### [GOAL]
Look through the listing below for the line containing "Does the top". Copy it and each line after it up to and including the line containing "In which direction", exactly, leaving out pictures.
──────── RECORDS TO PROCESS ────────
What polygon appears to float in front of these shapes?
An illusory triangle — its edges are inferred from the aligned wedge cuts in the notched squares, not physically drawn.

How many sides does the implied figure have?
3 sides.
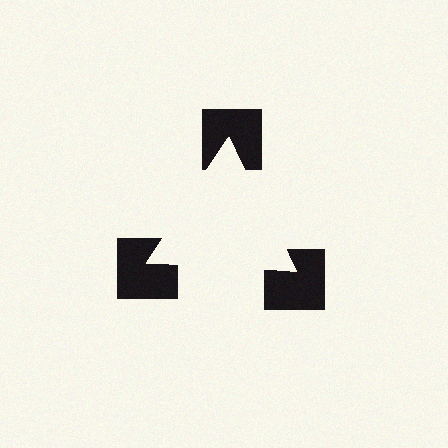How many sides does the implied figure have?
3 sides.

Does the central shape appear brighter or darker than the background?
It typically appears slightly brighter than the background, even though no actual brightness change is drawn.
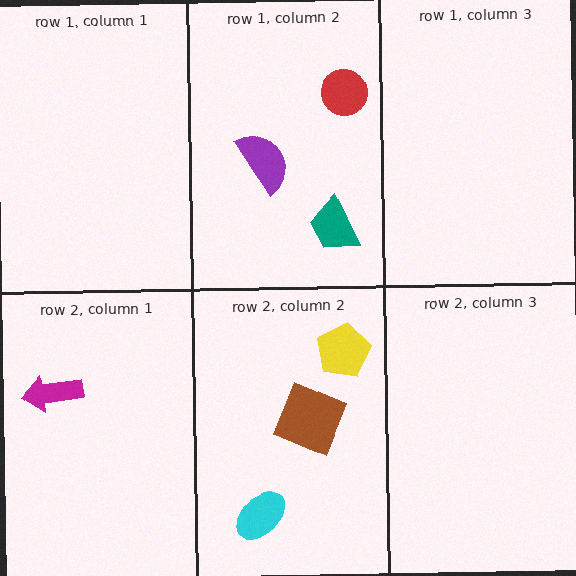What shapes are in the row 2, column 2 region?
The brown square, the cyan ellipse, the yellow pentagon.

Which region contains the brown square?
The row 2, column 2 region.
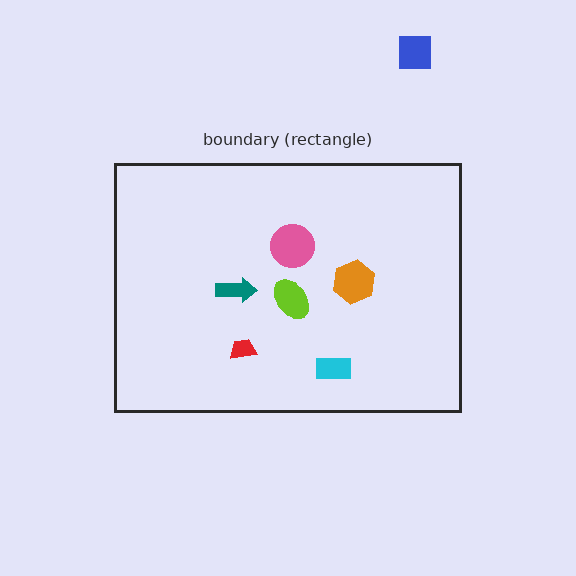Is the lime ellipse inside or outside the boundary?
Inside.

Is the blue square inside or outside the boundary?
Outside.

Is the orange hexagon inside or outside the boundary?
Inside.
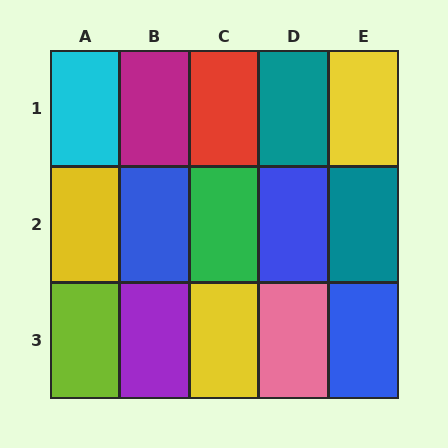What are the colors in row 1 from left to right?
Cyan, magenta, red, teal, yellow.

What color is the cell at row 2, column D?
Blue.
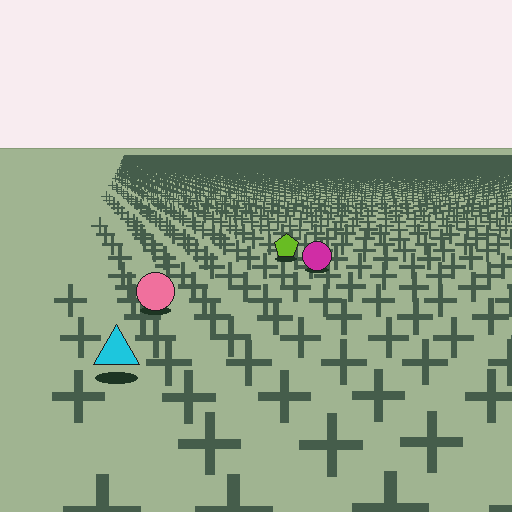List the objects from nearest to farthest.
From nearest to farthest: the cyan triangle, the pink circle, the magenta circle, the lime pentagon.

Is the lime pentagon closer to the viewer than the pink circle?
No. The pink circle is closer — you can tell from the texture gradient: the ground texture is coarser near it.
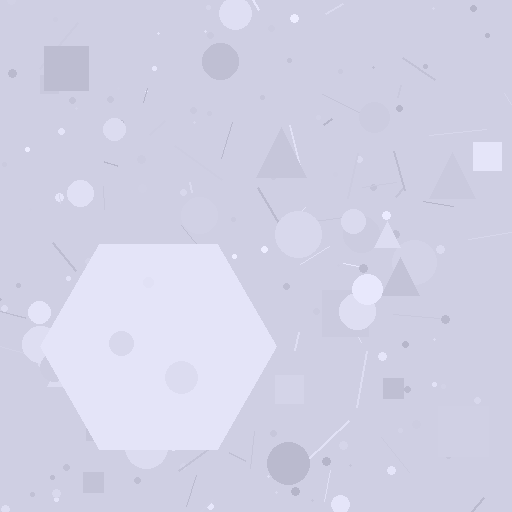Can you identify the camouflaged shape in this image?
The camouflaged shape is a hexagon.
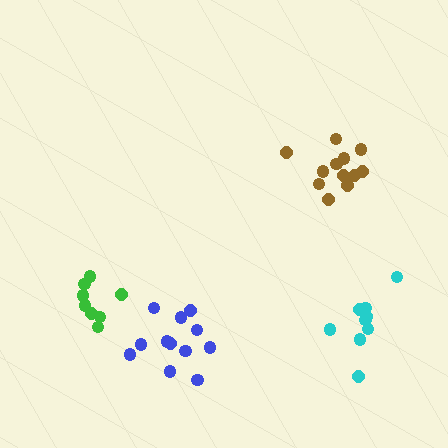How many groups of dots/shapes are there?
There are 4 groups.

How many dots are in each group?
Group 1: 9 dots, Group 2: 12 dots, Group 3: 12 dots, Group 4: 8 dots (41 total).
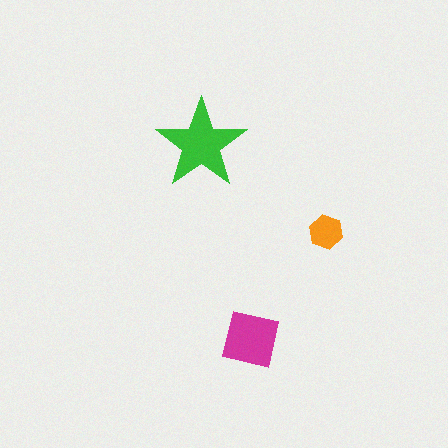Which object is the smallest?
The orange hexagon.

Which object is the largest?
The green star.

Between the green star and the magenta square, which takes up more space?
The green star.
────────
──────── RECORDS TO PROCESS ────────
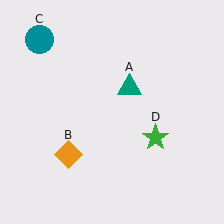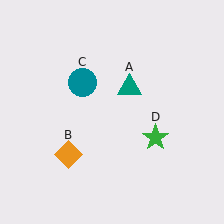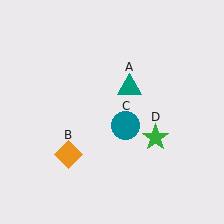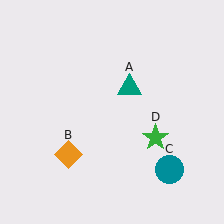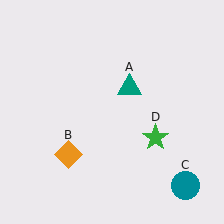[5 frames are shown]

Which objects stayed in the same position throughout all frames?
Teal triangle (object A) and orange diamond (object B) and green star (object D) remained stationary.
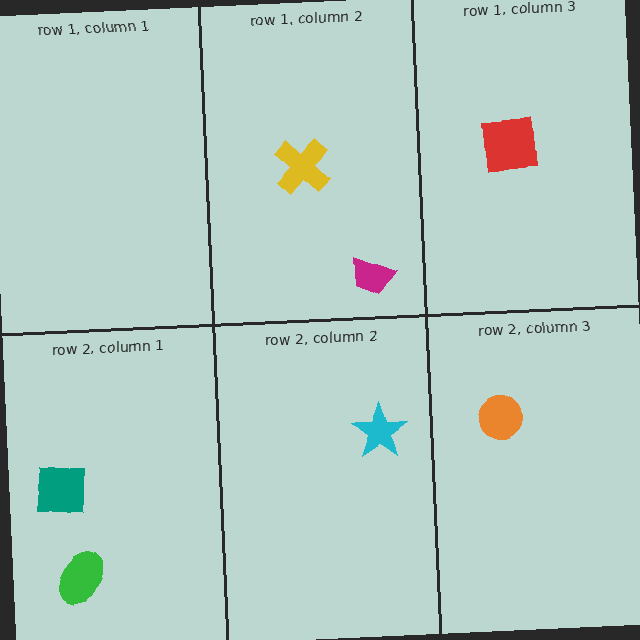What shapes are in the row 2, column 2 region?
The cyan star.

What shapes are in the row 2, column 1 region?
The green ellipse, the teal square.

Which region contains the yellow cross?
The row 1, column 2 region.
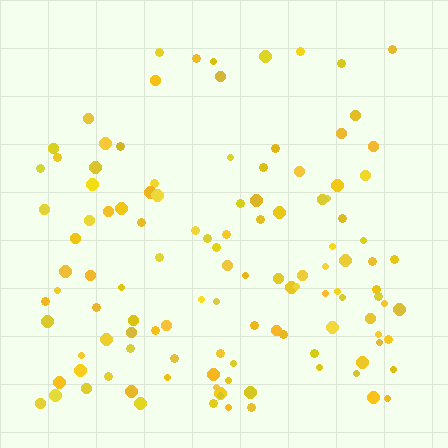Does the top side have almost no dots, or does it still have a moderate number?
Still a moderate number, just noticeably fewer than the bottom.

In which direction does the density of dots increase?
────────
### [FINISHED TASK]
Does the top side have almost no dots, or does it still have a moderate number?
Still a moderate number, just noticeably fewer than the bottom.

In which direction does the density of dots increase?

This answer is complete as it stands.